◆ **Task instructions**
Please transcribe the listing below in full and word for word, without its pictures.

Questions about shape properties
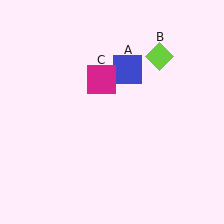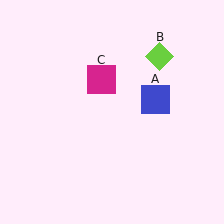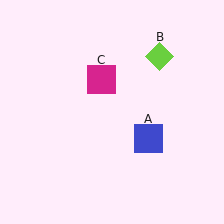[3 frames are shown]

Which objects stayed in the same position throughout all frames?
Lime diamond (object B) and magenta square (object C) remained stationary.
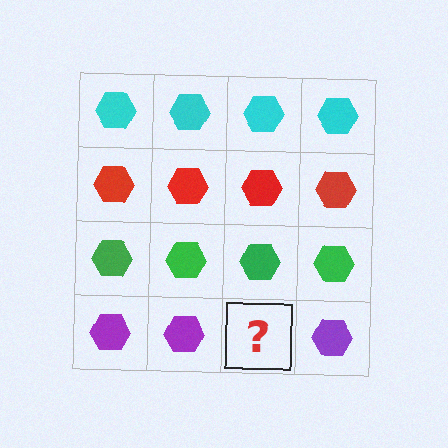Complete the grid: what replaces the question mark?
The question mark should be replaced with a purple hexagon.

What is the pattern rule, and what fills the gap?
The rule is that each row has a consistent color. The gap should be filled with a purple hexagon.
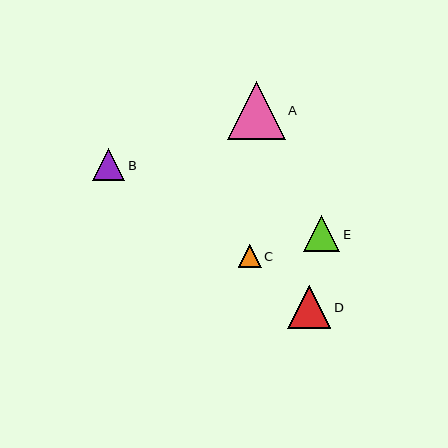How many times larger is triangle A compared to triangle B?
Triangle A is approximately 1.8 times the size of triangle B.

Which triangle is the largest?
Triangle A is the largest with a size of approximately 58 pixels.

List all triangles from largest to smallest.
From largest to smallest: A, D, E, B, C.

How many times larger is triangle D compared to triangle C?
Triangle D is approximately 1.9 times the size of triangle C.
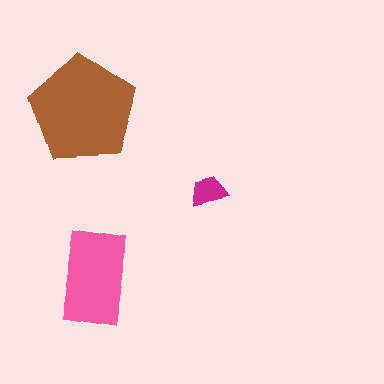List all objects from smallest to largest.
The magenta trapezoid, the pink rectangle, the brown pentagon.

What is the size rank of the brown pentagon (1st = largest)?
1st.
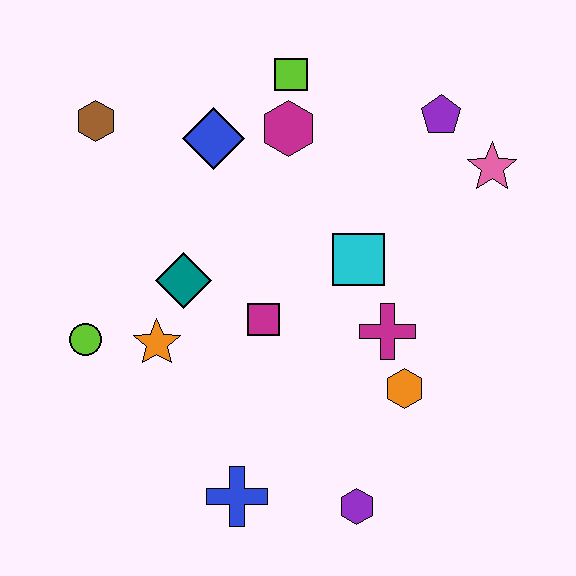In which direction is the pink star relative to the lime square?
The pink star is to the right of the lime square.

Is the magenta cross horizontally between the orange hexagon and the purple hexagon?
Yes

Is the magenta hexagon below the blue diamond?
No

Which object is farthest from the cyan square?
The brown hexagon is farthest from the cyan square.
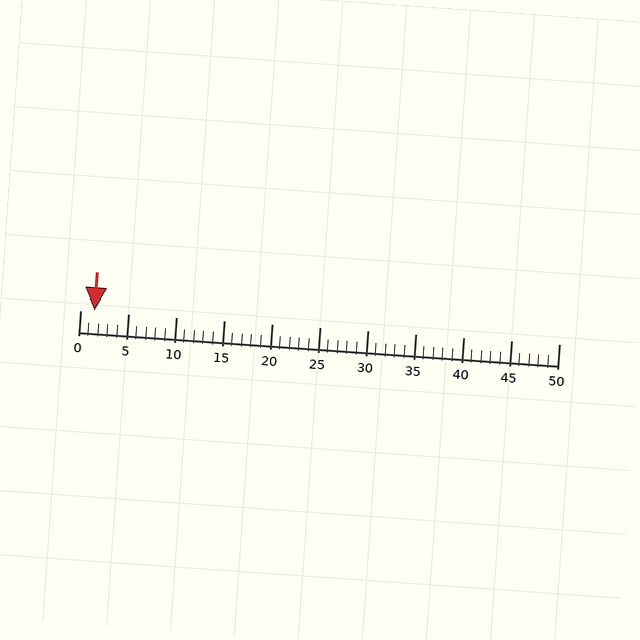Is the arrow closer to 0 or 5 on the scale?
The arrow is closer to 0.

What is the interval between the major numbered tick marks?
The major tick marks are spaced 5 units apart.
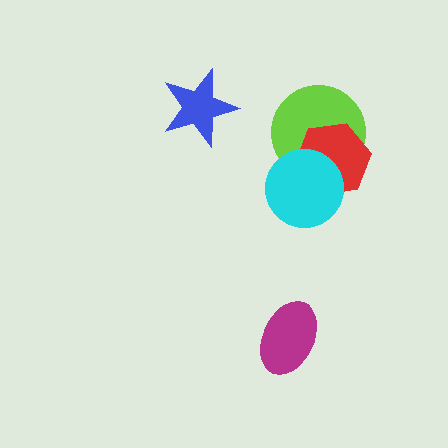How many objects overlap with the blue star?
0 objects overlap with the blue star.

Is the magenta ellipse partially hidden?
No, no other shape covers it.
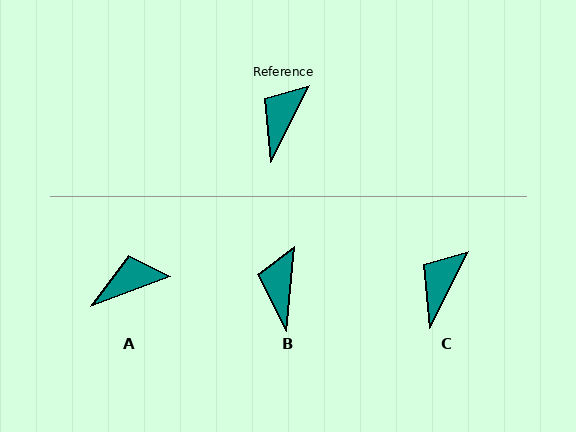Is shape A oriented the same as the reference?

◆ **Answer to the problem**
[3 frames are shown]

Which objects stayed in the same position throughout all frames?
Lime diamond (object B) and magenta square (object C) remained stationary.
Complete the grid: what replaces the question mark?
The question mark should be replaced with a purple hexagon.

What is the pattern rule, and what fills the gap?
The rule is that each row has a consistent color. The gap should be filled with a purple hexagon.
How many times larger is triangle A compared to triangle B?
Triangle A is approximately 1.8 times the size of triangle B.

Which triangle is the largest?
Triangle A is the largest with a size of approximately 58 pixels.

List all triangles from largest to smallest.
From largest to smallest: A, D, E, B, C.

How many times larger is triangle D compared to triangle C?
Triangle D is approximately 1.9 times the size of triangle C.
List all objects from smallest to largest.
The magenta trapezoid, the pink rectangle, the brown pentagon.

What is the size rank of the brown pentagon (1st = largest)?
1st.
In which direction is the pink star relative to the lime square?
The pink star is to the right of the lime square.

Is the magenta cross horizontally between the orange hexagon and the purple hexagon?
Yes

Is the magenta hexagon below the blue diamond?
No

Which object is farthest from the cyan square?
The brown hexagon is farthest from the cyan square.
Is the arrow closer to 0 or 5 on the scale?
The arrow is closer to 0.

What is the interval between the major numbered tick marks?
The major tick marks are spaced 5 units apart.
How many objects overlap with the blue star?
0 objects overlap with the blue star.

Is the magenta ellipse partially hidden?
No, no other shape covers it.
Is shape A oriented the same as the reference?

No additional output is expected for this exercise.